__What you should do__. Everything from the line that contains "What position from the top is the cyan" through the final line of the records below should be quoted exactly, except the pictures.

__Data for this exercise__.
==================================================
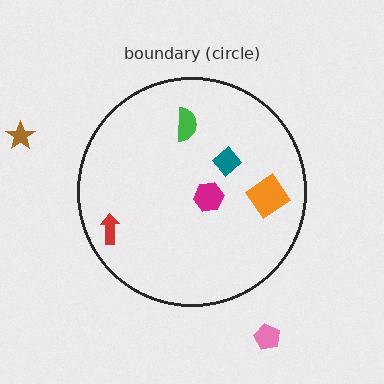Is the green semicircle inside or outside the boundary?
Inside.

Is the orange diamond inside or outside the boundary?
Inside.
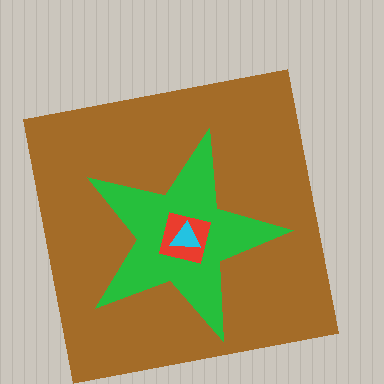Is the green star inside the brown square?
Yes.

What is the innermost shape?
The cyan triangle.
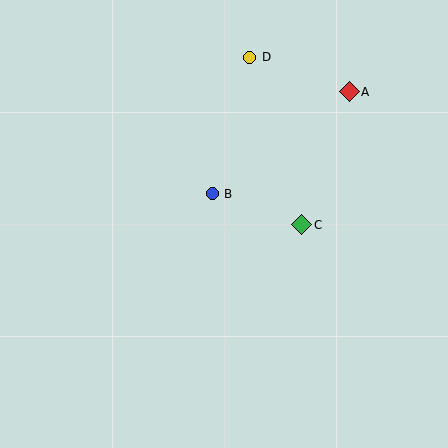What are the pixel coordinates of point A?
Point A is at (349, 92).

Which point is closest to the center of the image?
Point B at (212, 194) is closest to the center.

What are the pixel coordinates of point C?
Point C is at (302, 225).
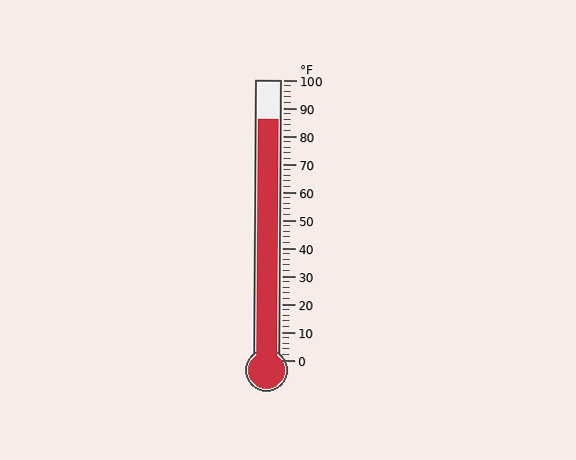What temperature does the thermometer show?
The thermometer shows approximately 86°F.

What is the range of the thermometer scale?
The thermometer scale ranges from 0°F to 100°F.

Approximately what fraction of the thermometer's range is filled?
The thermometer is filled to approximately 85% of its range.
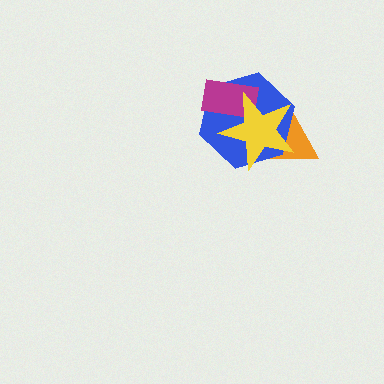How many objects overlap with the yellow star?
3 objects overlap with the yellow star.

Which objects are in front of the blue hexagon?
2 objects cover part of the blue hexagon: the magenta rectangle and the yellow star.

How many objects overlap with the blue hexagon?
3 objects overlap with the blue hexagon.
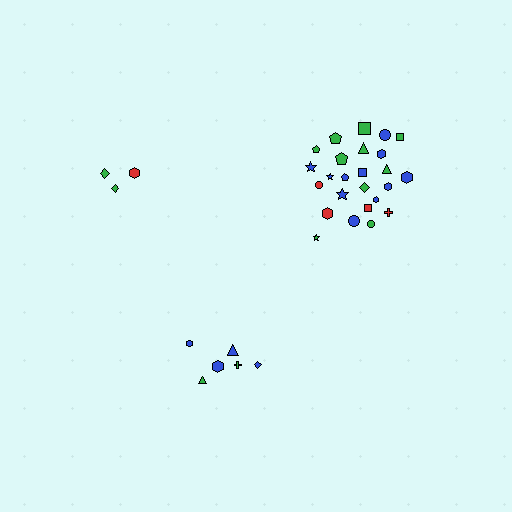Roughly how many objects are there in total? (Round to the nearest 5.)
Roughly 35 objects in total.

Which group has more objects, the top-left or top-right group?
The top-right group.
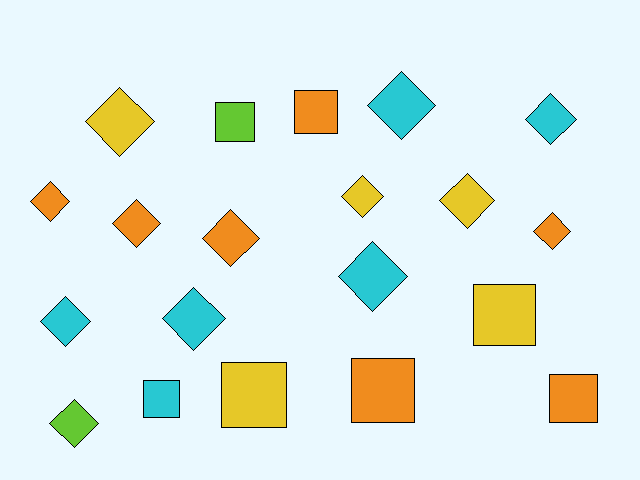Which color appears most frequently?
Orange, with 7 objects.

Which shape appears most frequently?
Diamond, with 13 objects.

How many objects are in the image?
There are 20 objects.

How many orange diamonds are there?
There are 4 orange diamonds.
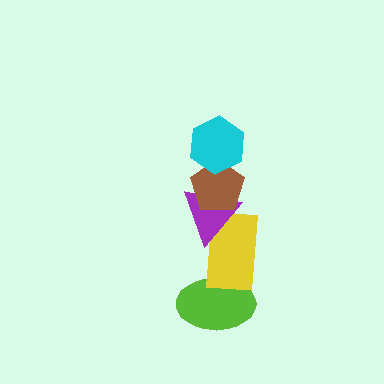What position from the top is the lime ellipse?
The lime ellipse is 5th from the top.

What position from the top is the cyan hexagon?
The cyan hexagon is 1st from the top.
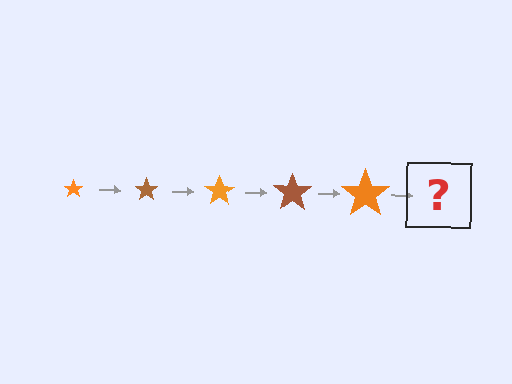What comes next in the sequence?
The next element should be a brown star, larger than the previous one.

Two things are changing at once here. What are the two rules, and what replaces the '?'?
The two rules are that the star grows larger each step and the color cycles through orange and brown. The '?' should be a brown star, larger than the previous one.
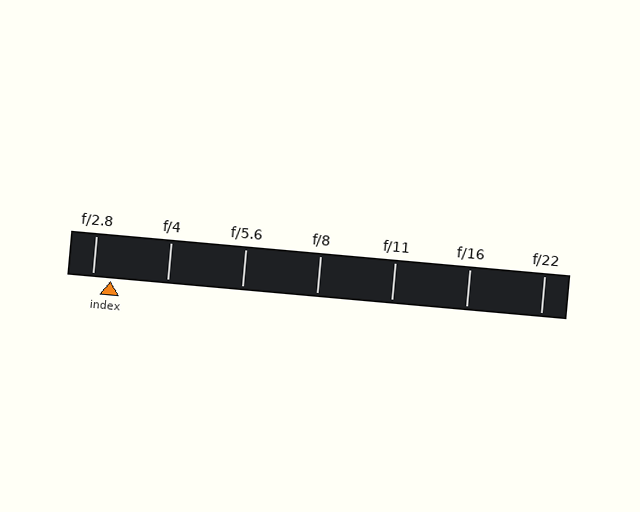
==================================================
__Result__.
What position from the top is the cyan hexagon?
The cyan hexagon is 1st from the top.
What comes next in the sequence?
The next element should be a brown star, larger than the previous one.

Two things are changing at once here. What are the two rules, and what replaces the '?'?
The two rules are that the star grows larger each step and the color cycles through orange and brown. The '?' should be a brown star, larger than the previous one.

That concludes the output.